Records provided>
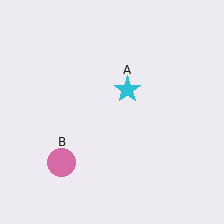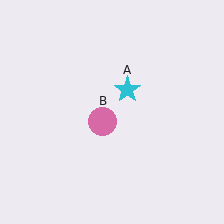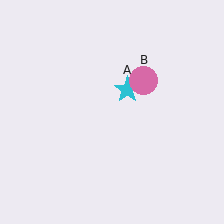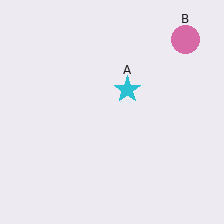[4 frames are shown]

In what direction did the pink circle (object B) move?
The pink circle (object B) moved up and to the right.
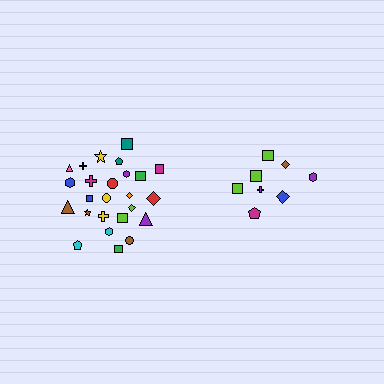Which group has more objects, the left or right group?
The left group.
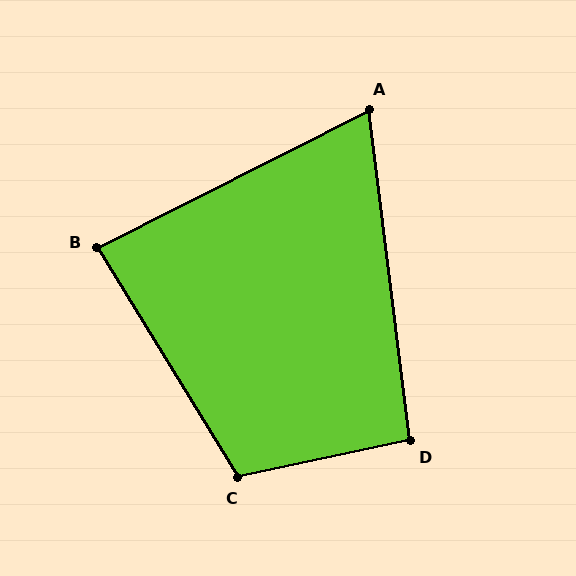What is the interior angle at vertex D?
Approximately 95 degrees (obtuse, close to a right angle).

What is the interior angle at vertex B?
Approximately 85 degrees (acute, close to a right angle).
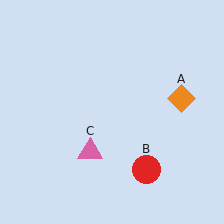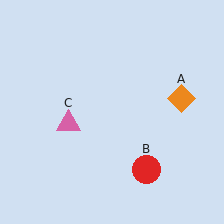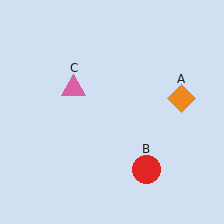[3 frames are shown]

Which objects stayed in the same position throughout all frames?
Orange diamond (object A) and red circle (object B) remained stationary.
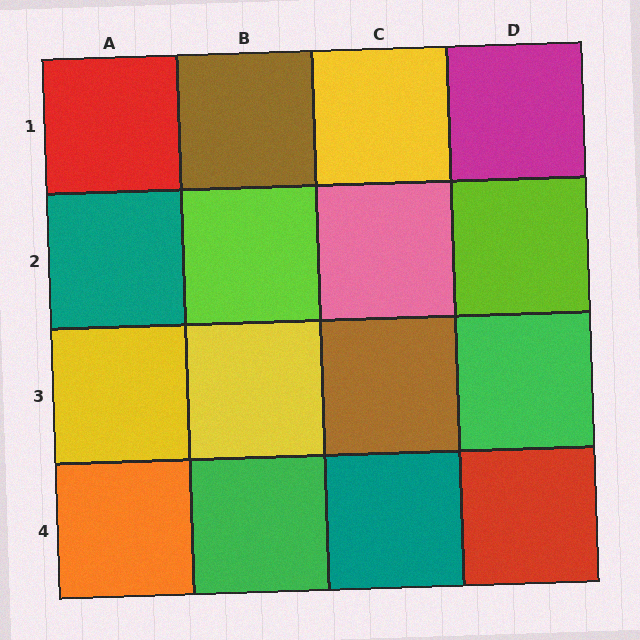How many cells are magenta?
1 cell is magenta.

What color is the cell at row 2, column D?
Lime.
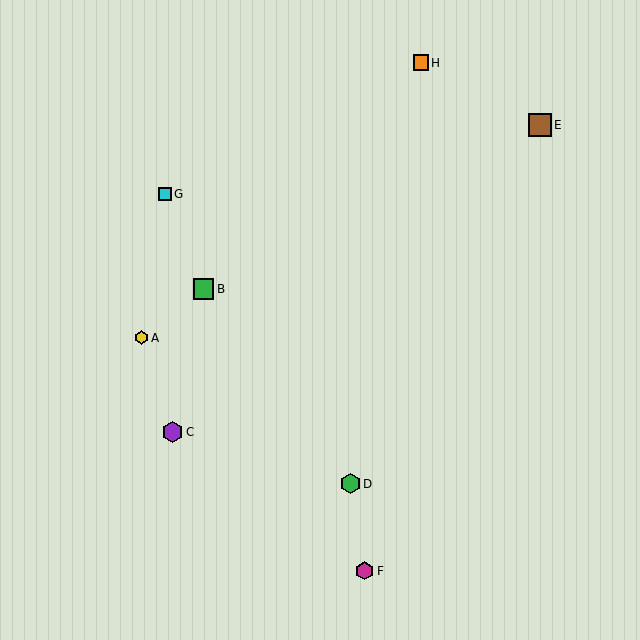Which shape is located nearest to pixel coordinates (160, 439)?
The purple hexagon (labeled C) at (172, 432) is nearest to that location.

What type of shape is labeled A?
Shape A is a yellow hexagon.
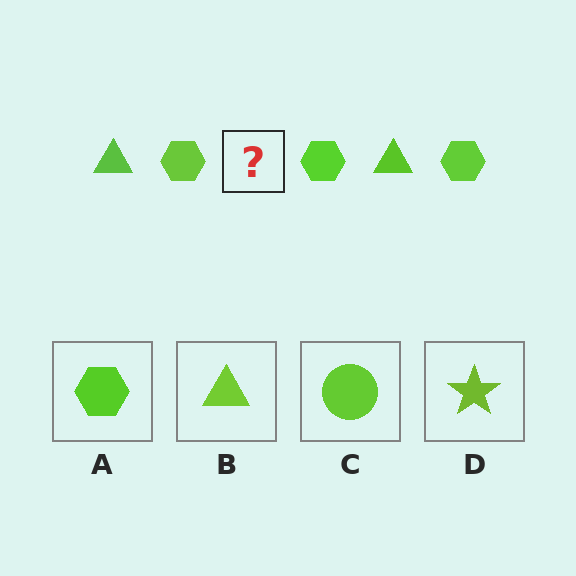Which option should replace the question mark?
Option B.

Problem requirements> Lines from the one with "[3 frames are shown]" through the final line of the records are the whole answer; print them exactly, minus any pictures.

Exercise output>
[3 frames are shown]

Which objects stayed in the same position throughout all frames?
Orange diamond (object A) and red circle (object B) remained stationary.
How many cells are magenta?
1 cell is magenta.

What color is the cell at row 2, column D?
Lime.
Which shape is located nearest to pixel coordinates (160, 439)?
The purple hexagon (labeled C) at (172, 432) is nearest to that location.

What type of shape is labeled A?
Shape A is a yellow hexagon.
Which option should replace the question mark?
Option B.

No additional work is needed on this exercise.